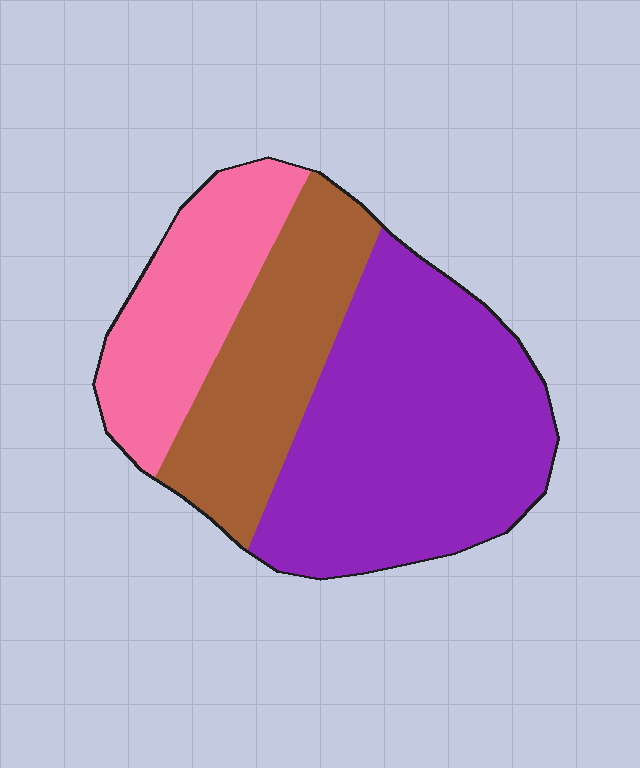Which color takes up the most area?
Purple, at roughly 50%.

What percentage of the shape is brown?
Brown covers 27% of the shape.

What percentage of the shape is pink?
Pink covers roughly 25% of the shape.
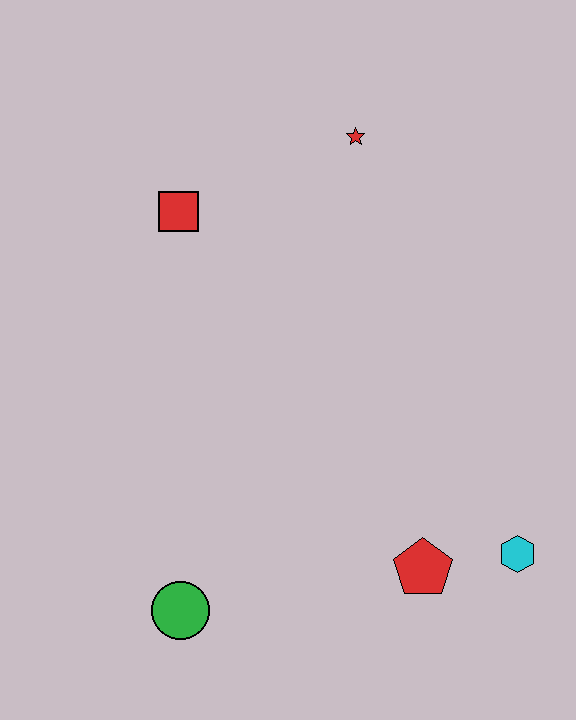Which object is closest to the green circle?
The red pentagon is closest to the green circle.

* * *

Restate word for word the lines above that start at the line containing "What percentage of the shape is brown?" and run to the end of the listing; exclude the pictures.

COMPLETED TASK:
What percentage of the shape is brown?
Brown covers 27% of the shape.

What percentage of the shape is pink?
Pink covers roughly 25% of the shape.
Which object is closest to the green circle?
The red pentagon is closest to the green circle.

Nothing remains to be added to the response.